WHAT IS ASKED -
Return each line of the data below exactly, omitting any pictures.

DATA TO USE -

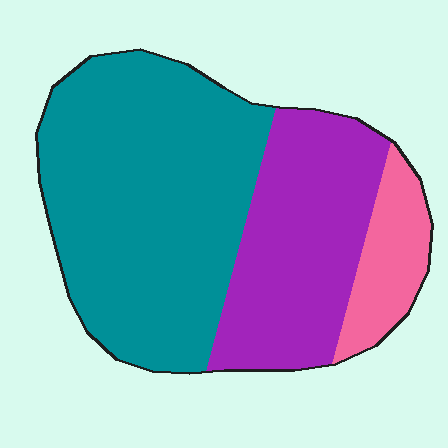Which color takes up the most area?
Teal, at roughly 55%.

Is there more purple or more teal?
Teal.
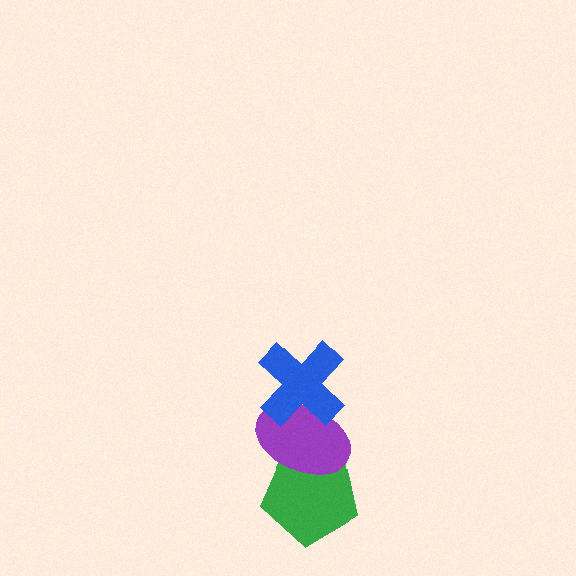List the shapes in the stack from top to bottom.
From top to bottom: the blue cross, the purple ellipse, the green pentagon.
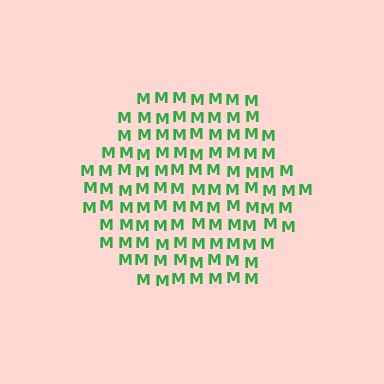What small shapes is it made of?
It is made of small letter M's.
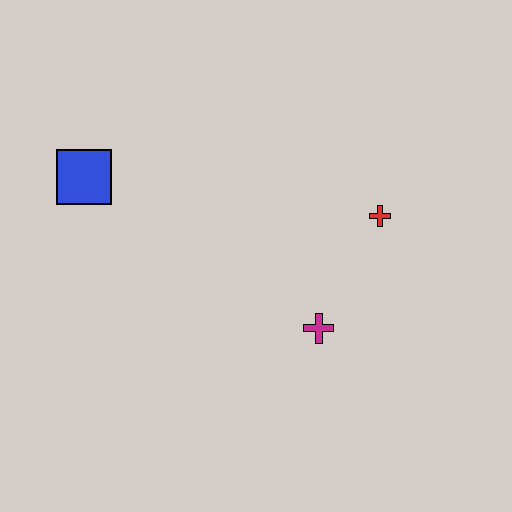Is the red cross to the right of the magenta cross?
Yes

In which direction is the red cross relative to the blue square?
The red cross is to the right of the blue square.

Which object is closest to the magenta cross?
The red cross is closest to the magenta cross.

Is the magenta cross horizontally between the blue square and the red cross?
Yes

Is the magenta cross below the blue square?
Yes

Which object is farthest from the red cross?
The blue square is farthest from the red cross.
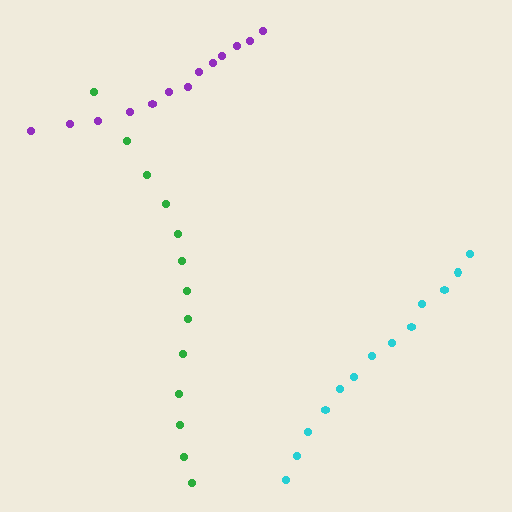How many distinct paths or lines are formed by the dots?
There are 3 distinct paths.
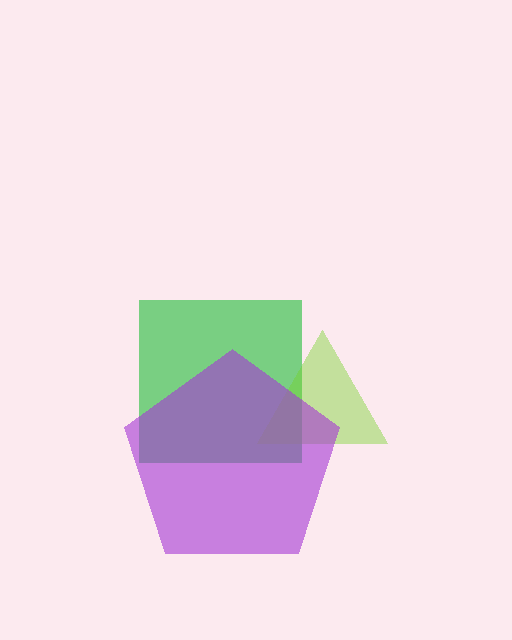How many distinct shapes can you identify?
There are 3 distinct shapes: a green square, a lime triangle, a purple pentagon.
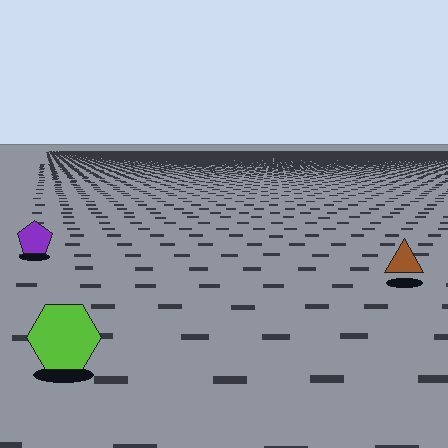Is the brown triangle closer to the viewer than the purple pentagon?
Yes. The brown triangle is closer — you can tell from the texture gradient: the ground texture is coarser near it.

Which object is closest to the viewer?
The lime hexagon is closest. The texture marks near it are larger and more spread out.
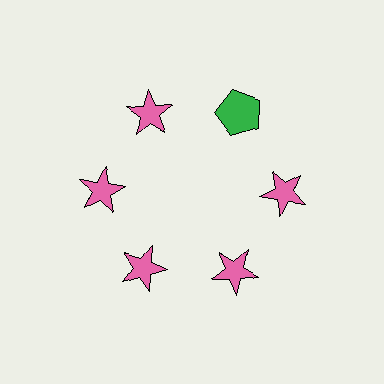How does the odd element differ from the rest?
It differs in both color (green instead of pink) and shape (pentagon instead of star).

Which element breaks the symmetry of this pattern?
The green pentagon at roughly the 1 o'clock position breaks the symmetry. All other shapes are pink stars.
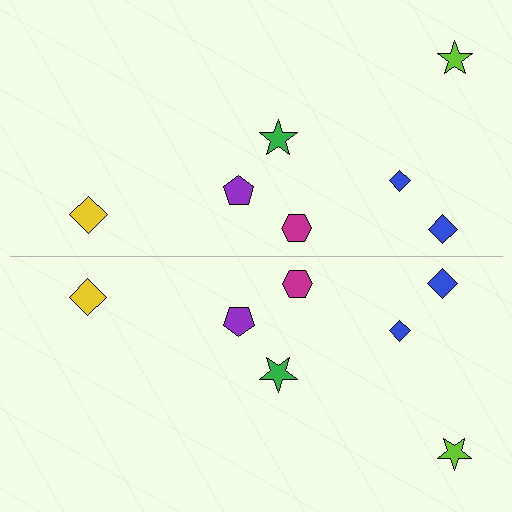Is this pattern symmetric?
Yes, this pattern has bilateral (reflection) symmetry.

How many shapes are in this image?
There are 14 shapes in this image.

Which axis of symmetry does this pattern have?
The pattern has a horizontal axis of symmetry running through the center of the image.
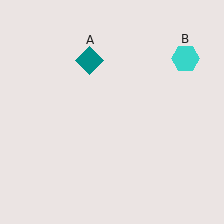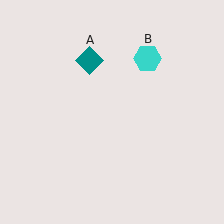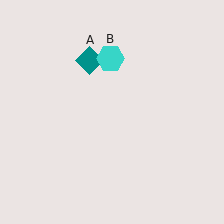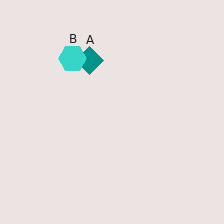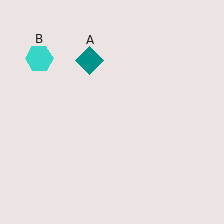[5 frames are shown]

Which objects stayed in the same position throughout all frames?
Teal diamond (object A) remained stationary.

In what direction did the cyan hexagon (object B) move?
The cyan hexagon (object B) moved left.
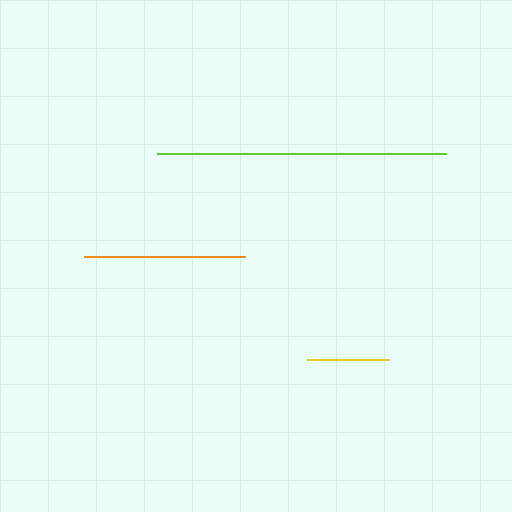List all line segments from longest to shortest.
From longest to shortest: lime, orange, yellow.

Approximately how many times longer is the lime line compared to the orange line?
The lime line is approximately 1.8 times the length of the orange line.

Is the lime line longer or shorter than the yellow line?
The lime line is longer than the yellow line.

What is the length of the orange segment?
The orange segment is approximately 161 pixels long.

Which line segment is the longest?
The lime line is the longest at approximately 289 pixels.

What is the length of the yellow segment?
The yellow segment is approximately 82 pixels long.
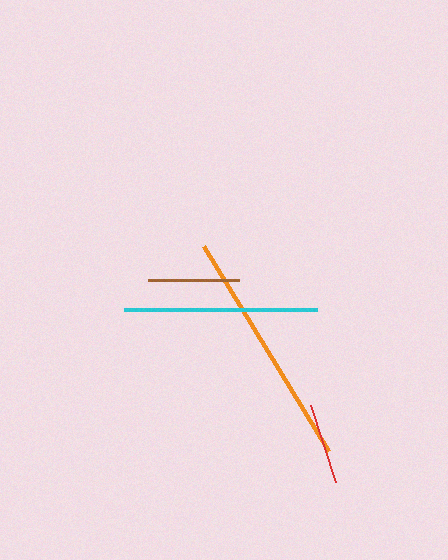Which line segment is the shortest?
The red line is the shortest at approximately 80 pixels.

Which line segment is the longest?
The orange line is the longest at approximately 240 pixels.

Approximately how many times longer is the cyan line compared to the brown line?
The cyan line is approximately 2.1 times the length of the brown line.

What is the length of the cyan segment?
The cyan segment is approximately 193 pixels long.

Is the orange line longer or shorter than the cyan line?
The orange line is longer than the cyan line.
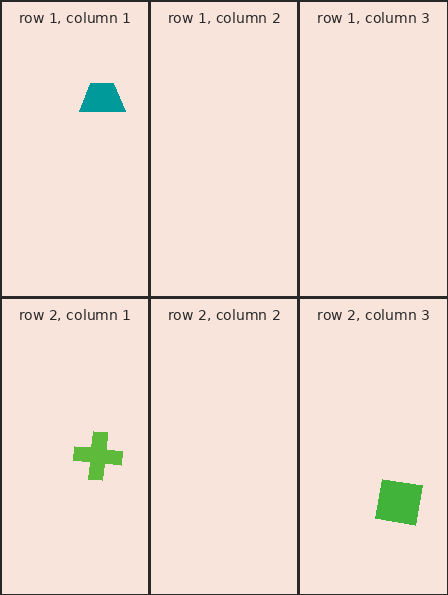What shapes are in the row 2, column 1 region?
The lime cross.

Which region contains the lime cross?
The row 2, column 1 region.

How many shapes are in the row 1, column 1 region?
1.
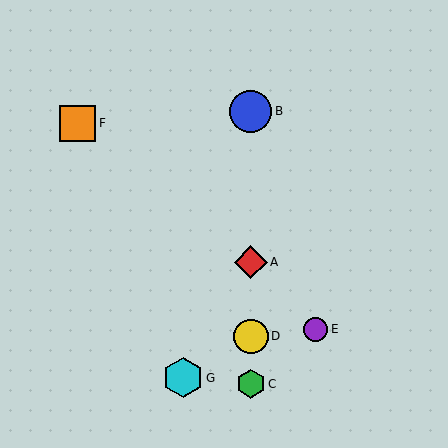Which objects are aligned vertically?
Objects A, B, C, D are aligned vertically.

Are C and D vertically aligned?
Yes, both are at x≈251.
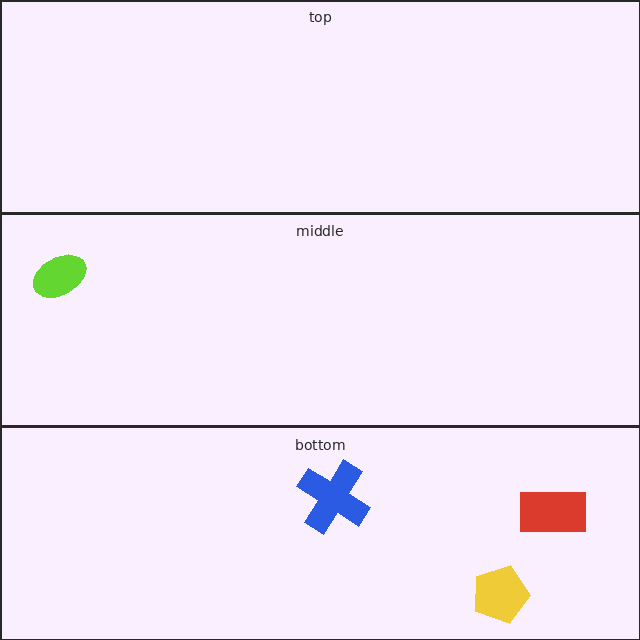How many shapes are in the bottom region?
3.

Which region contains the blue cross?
The bottom region.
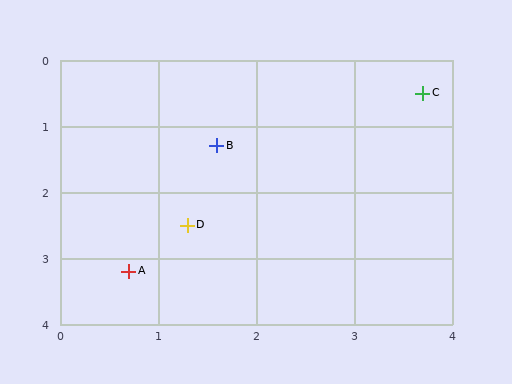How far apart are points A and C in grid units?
Points A and C are about 4.0 grid units apart.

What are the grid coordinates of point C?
Point C is at approximately (3.7, 0.5).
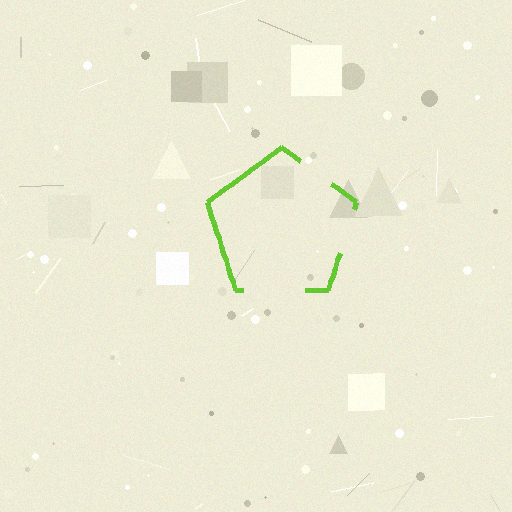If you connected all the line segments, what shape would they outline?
They would outline a pentagon.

THE ANSWER -
Which color takes up the most area?
Teal, at roughly 55%.

Is there more purple or more teal?
Teal.
List the shapes in the stack from top to bottom.
From top to bottom: the blue cross, the purple ellipse, the green pentagon.
What small shapes is it made of?
It is made of small letter M's.
Is the red cross to the right of the magenta cross?
Yes

In which direction is the red cross relative to the blue square?
The red cross is to the right of the blue square.

Which object is closest to the magenta cross?
The red cross is closest to the magenta cross.

Is the magenta cross horizontally between the blue square and the red cross?
Yes

Is the magenta cross below the blue square?
Yes

Which object is farthest from the red cross?
The blue square is farthest from the red cross.
How many distinct paths or lines are formed by the dots?
There are 3 distinct paths.
How many distinct shapes can you identify?
There are 3 distinct shapes: a green square, a lime triangle, a purple pentagon.
Is the brown triangle closer to the viewer than the purple pentagon?
Yes. The brown triangle is closer — you can tell from the texture gradient: the ground texture is coarser near it.

Which object is closest to the viewer?
The lime hexagon is closest. The texture marks near it are larger and more spread out.
How does the odd element differ from the rest?
It differs in both color (green instead of pink) and shape (pentagon instead of star).

Which element breaks the symmetry of this pattern?
The green pentagon at roughly the 1 o'clock position breaks the symmetry. All other shapes are pink stars.
Is this pattern symmetric?
Yes, this pattern has bilateral (reflection) symmetry.

How many shapes are in this image?
There are 14 shapes in this image.

Which axis of symmetry does this pattern have?
The pattern has a horizontal axis of symmetry running through the center of the image.
[5 frames are shown]

Which objects stayed in the same position throughout all frames?
Teal diamond (object A) remained stationary.

In what direction did the cyan hexagon (object B) move?
The cyan hexagon (object B) moved left.
List all line segments from longest to shortest.
From longest to shortest: lime, orange, yellow.

Approximately how many times longer is the lime line compared to the orange line?
The lime line is approximately 1.8 times the length of the orange line.

Is the lime line longer or shorter than the yellow line?
The lime line is longer than the yellow line.

What is the length of the orange segment?
The orange segment is approximately 161 pixels long.

Which line segment is the longest?
The lime line is the longest at approximately 289 pixels.

What is the length of the yellow segment?
The yellow segment is approximately 82 pixels long.
Which line segment is the shortest?
The red line is the shortest at approximately 80 pixels.

Which line segment is the longest?
The orange line is the longest at approximately 240 pixels.

Approximately how many times longer is the cyan line compared to the brown line?
The cyan line is approximately 2.1 times the length of the brown line.

What is the length of the cyan segment?
The cyan segment is approximately 193 pixels long.

Is the orange line longer or shorter than the cyan line?
The orange line is longer than the cyan line.
What shapes are in the row 2, column 1 region?
The lime cross.

Which region contains the lime cross?
The row 2, column 1 region.

How many shapes are in the row 1, column 1 region?
1.
Which objects are aligned vertically?
Objects A, B, C, D are aligned vertically.

Are C and D vertically aligned?
Yes, both are at x≈251.
How many shapes are in the bottom region?
3.

Which region contains the blue cross?
The bottom region.
How far apart are points A and C in grid units?
Points A and C are about 4.0 grid units apart.

What are the grid coordinates of point C?
Point C is at approximately (3.7, 0.5).
If you connected all the line segments, what shape would they outline?
They would outline a pentagon.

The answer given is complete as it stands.